→ Problem statement
Reproduce every line, starting at the one that contains "How many curves do the dots suggest?" and ending at the last line of the data, exactly as it stands; pictures are omitted.

(Geometry question dataset rows)

+++

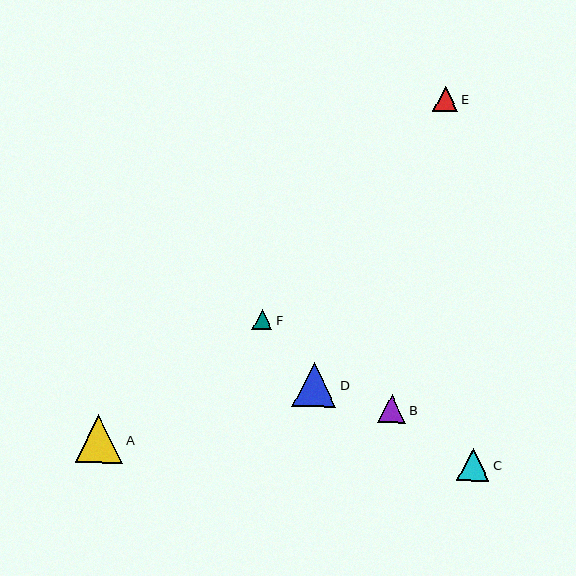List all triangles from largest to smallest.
From largest to smallest: A, D, C, B, E, F.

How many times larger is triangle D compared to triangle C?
Triangle D is approximately 1.4 times the size of triangle C.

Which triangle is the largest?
Triangle A is the largest with a size of approximately 48 pixels.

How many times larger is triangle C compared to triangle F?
Triangle C is approximately 1.6 times the size of triangle F.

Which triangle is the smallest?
Triangle F is the smallest with a size of approximately 20 pixels.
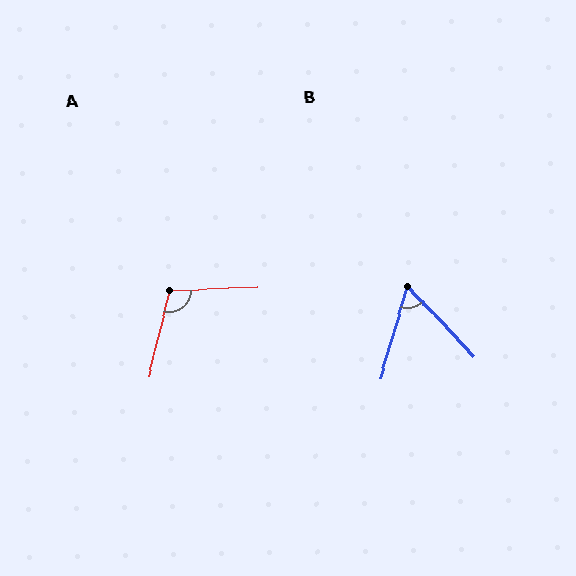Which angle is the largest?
A, at approximately 106 degrees.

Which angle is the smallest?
B, at approximately 60 degrees.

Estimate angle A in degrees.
Approximately 106 degrees.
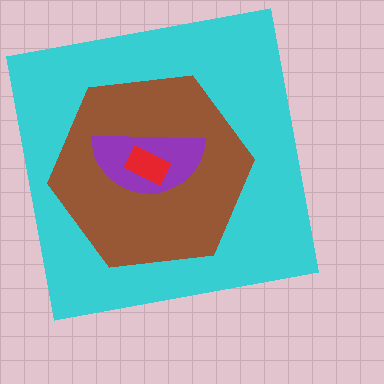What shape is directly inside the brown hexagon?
The purple semicircle.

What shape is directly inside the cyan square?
The brown hexagon.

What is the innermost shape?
The red rectangle.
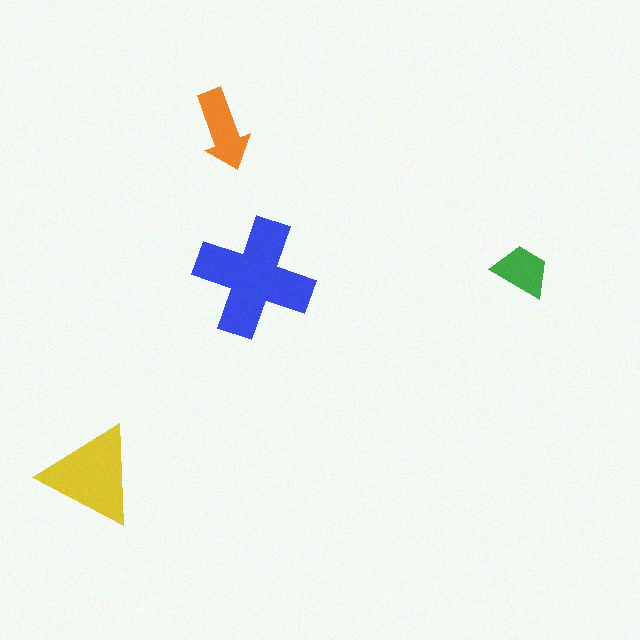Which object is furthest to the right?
The green trapezoid is rightmost.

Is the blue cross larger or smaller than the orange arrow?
Larger.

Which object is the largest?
The blue cross.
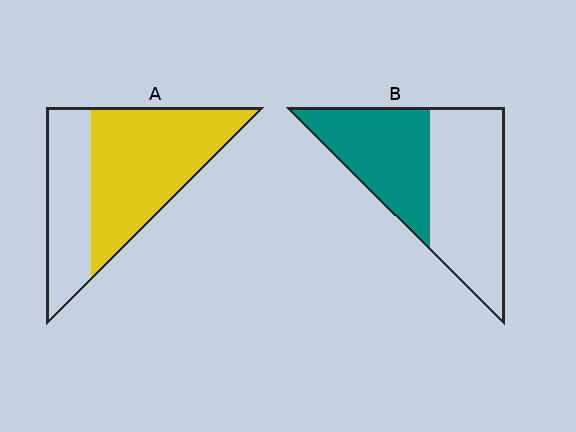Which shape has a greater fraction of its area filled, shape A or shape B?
Shape A.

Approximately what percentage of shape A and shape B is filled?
A is approximately 65% and B is approximately 45%.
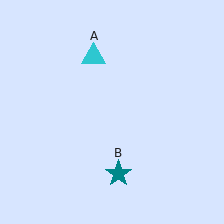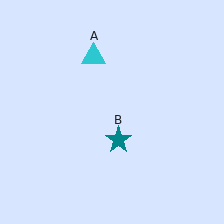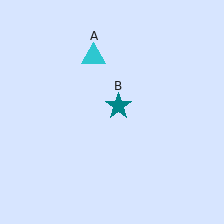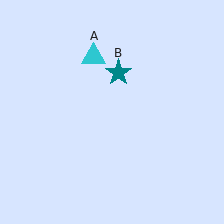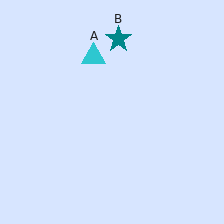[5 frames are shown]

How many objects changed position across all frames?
1 object changed position: teal star (object B).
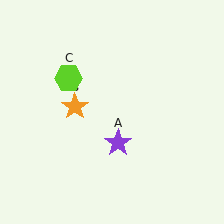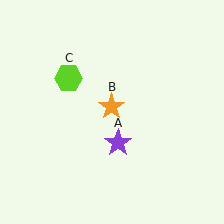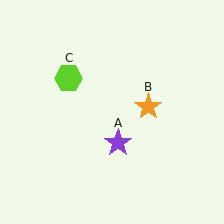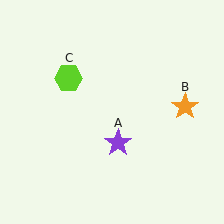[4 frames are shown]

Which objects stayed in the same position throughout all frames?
Purple star (object A) and lime hexagon (object C) remained stationary.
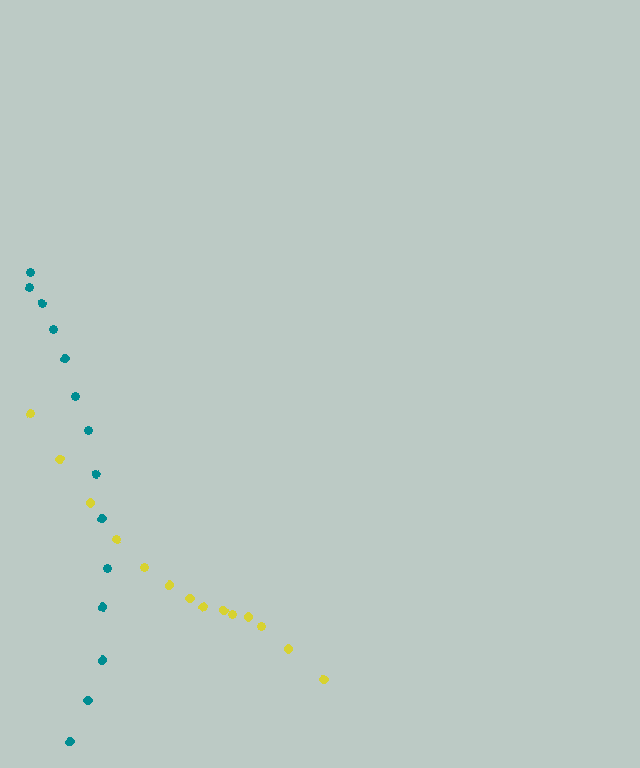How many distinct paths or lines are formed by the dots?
There are 2 distinct paths.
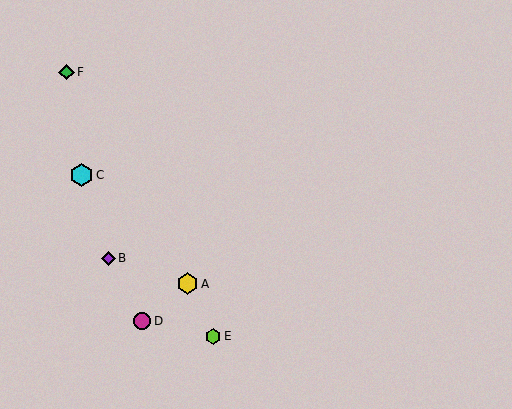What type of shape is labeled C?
Shape C is a cyan hexagon.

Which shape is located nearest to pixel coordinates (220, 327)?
The lime hexagon (labeled E) at (213, 336) is nearest to that location.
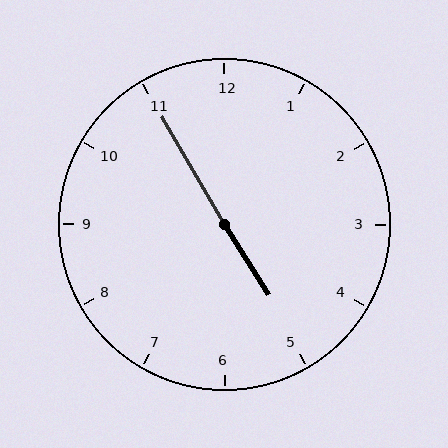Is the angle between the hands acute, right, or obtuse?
It is obtuse.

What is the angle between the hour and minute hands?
Approximately 178 degrees.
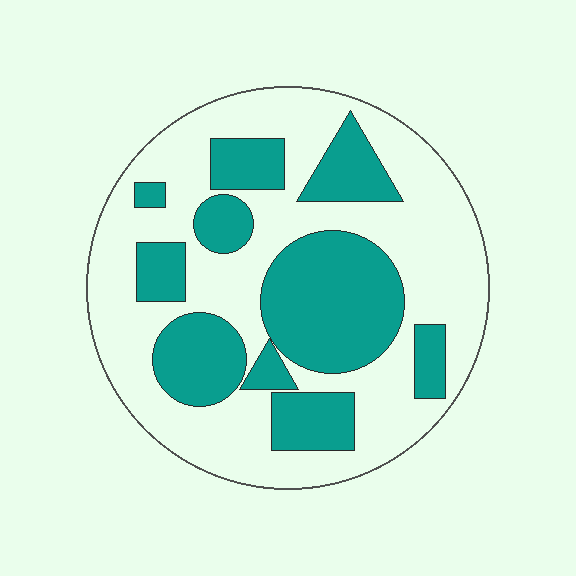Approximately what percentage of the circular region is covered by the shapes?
Approximately 35%.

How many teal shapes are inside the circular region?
10.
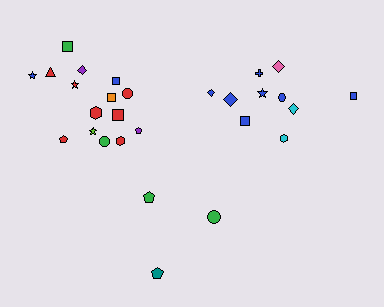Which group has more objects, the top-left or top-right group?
The top-left group.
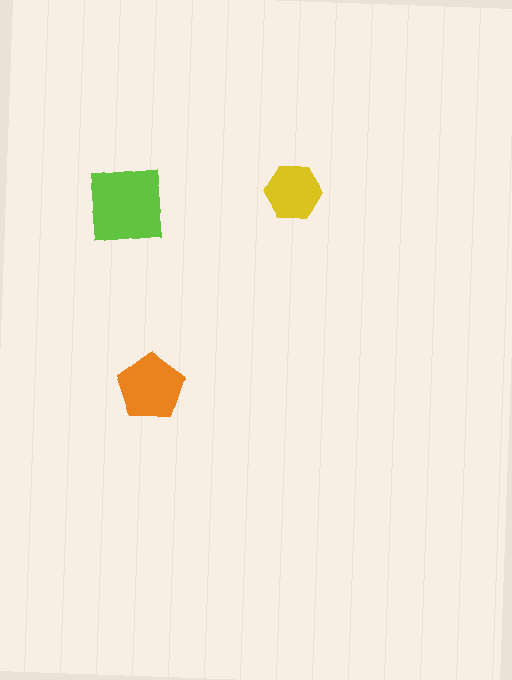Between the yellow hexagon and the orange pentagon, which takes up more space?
The orange pentagon.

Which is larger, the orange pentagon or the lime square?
The lime square.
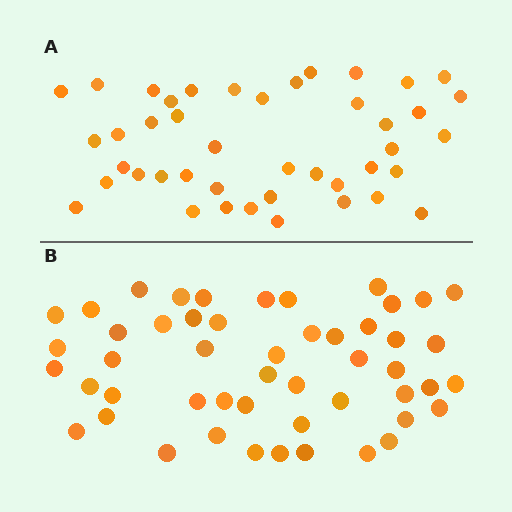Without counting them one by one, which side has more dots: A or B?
Region B (the bottom region) has more dots.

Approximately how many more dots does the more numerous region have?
Region B has roughly 8 or so more dots than region A.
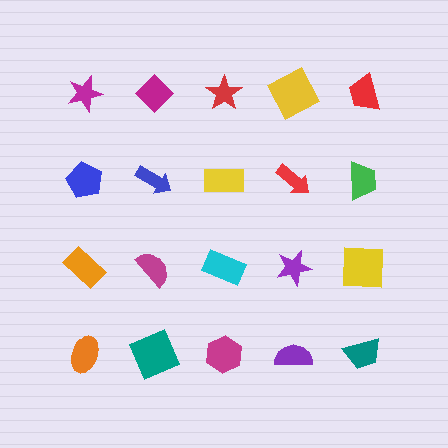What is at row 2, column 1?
A blue pentagon.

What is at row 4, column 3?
A magenta hexagon.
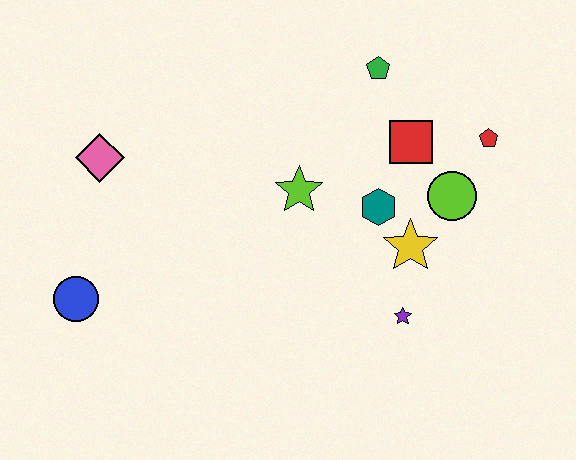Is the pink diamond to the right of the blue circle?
Yes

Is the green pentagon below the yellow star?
No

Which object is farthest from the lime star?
The blue circle is farthest from the lime star.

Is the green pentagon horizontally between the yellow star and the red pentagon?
No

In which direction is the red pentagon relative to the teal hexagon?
The red pentagon is to the right of the teal hexagon.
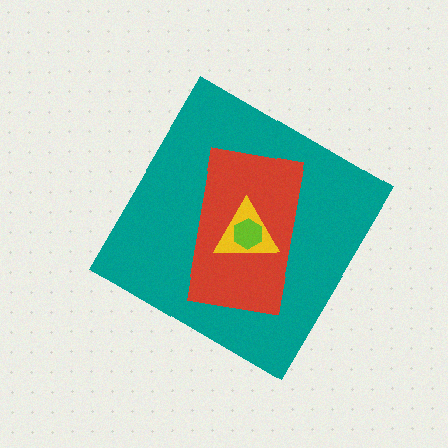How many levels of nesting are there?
4.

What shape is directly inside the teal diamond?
The red rectangle.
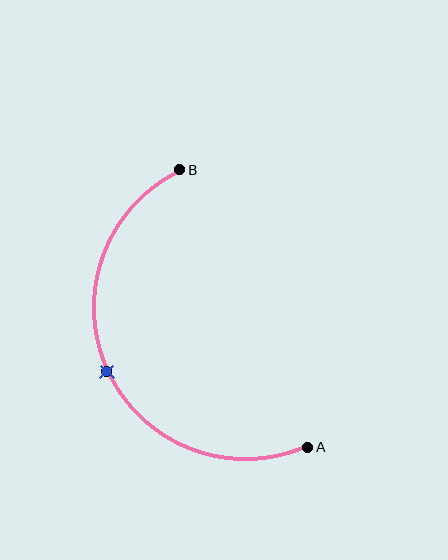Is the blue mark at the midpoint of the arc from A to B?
Yes. The blue mark lies on the arc at equal arc-length from both A and B — it is the arc midpoint.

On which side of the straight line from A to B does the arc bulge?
The arc bulges to the left of the straight line connecting A and B.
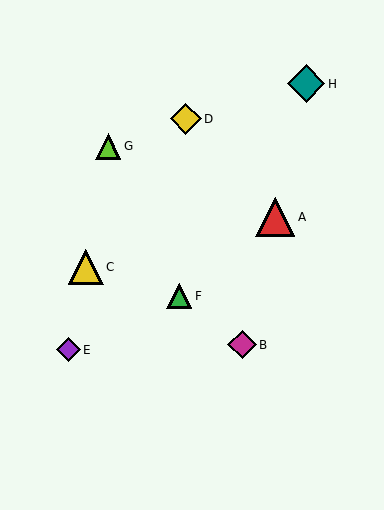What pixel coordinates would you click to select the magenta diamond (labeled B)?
Click at (242, 345) to select the magenta diamond B.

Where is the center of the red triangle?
The center of the red triangle is at (275, 217).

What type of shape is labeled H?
Shape H is a teal diamond.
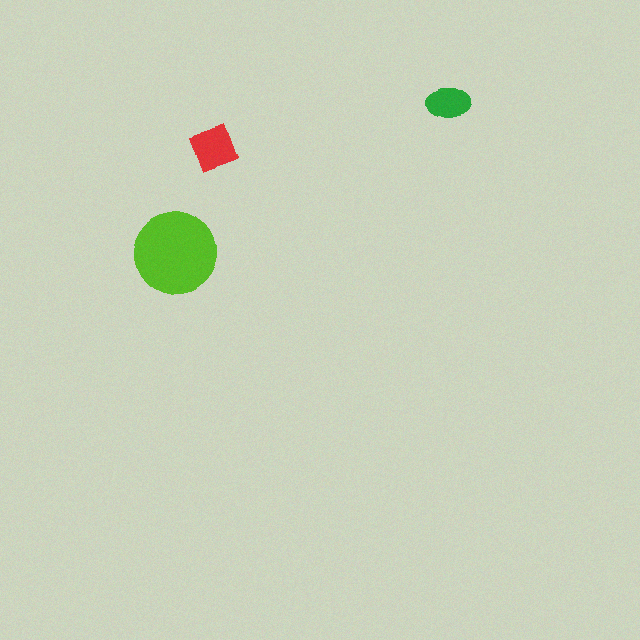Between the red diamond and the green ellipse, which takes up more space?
The red diamond.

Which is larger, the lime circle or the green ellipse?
The lime circle.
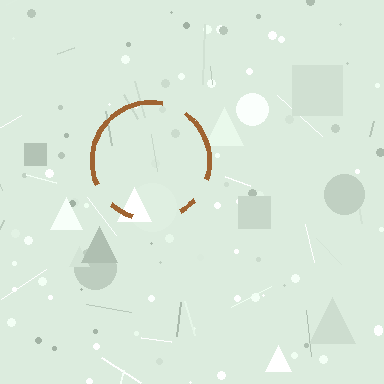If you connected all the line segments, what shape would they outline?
They would outline a circle.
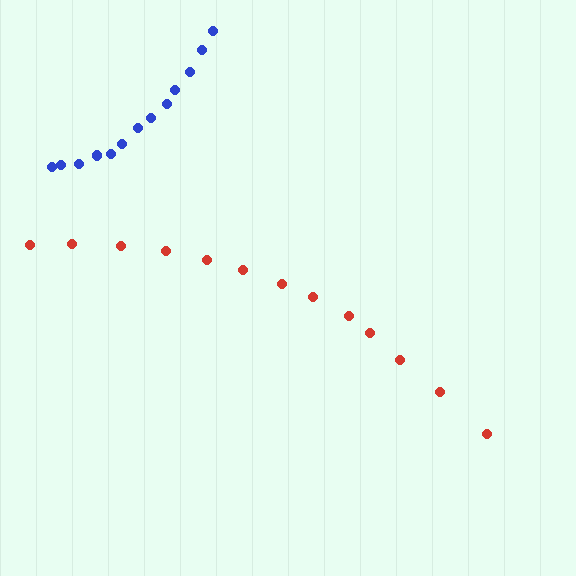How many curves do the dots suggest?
There are 2 distinct paths.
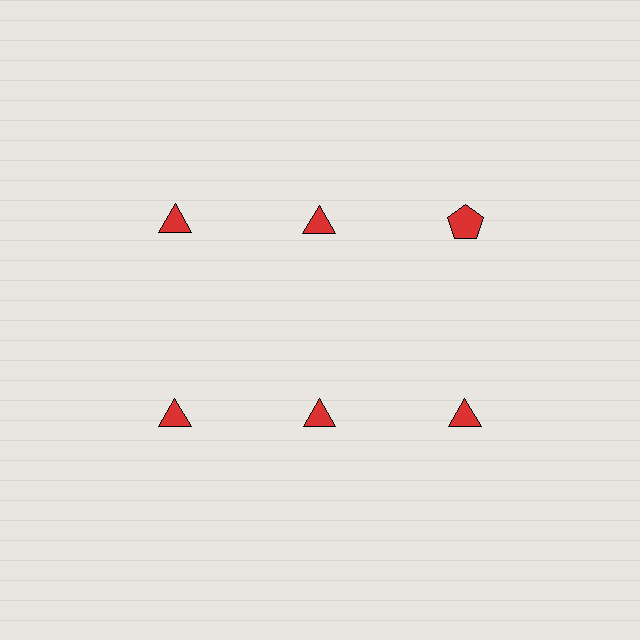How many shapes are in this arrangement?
There are 6 shapes arranged in a grid pattern.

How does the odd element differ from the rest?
It has a different shape: pentagon instead of triangle.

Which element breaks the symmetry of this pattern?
The red pentagon in the top row, rightmost column breaks the symmetry. All other shapes are red triangles.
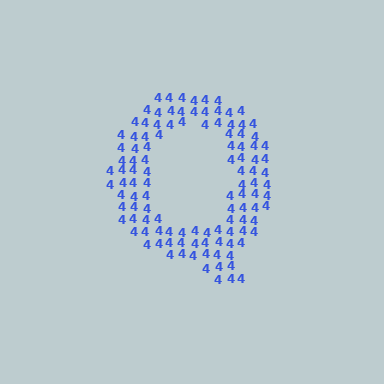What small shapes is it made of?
It is made of small digit 4's.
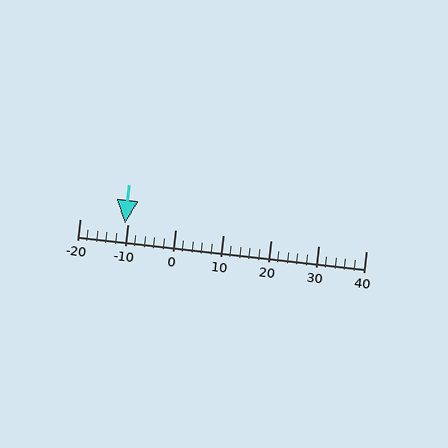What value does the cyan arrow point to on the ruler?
The cyan arrow points to approximately -11.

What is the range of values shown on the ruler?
The ruler shows values from -20 to 40.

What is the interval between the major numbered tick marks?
The major tick marks are spaced 10 units apart.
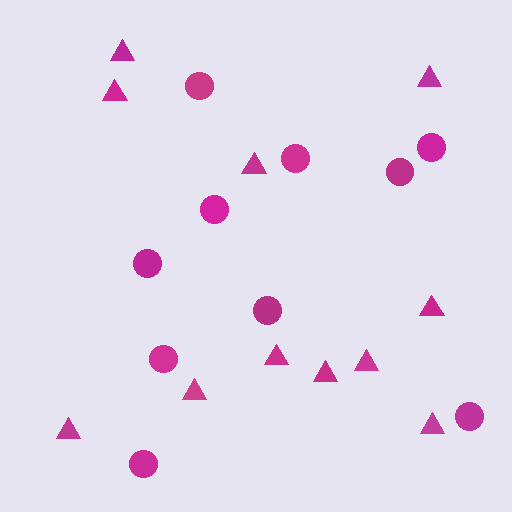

+++

→ Complete answer
How many curves do the dots suggest?
There are 2 distinct paths.
How many shapes are in this arrangement?
There are 6 shapes arranged in a grid pattern.

How does the odd element differ from the rest?
It has a different shape: pentagon instead of triangle.

Which element breaks the symmetry of this pattern?
The red pentagon in the top row, rightmost column breaks the symmetry. All other shapes are red triangles.
What small shapes is it made of?
It is made of small digit 4's.
What value does the cyan arrow point to on the ruler?
The cyan arrow points to approximately -11.

What is the range of values shown on the ruler?
The ruler shows values from -20 to 40.

What is the interval between the major numbered tick marks?
The major tick marks are spaced 10 units apart.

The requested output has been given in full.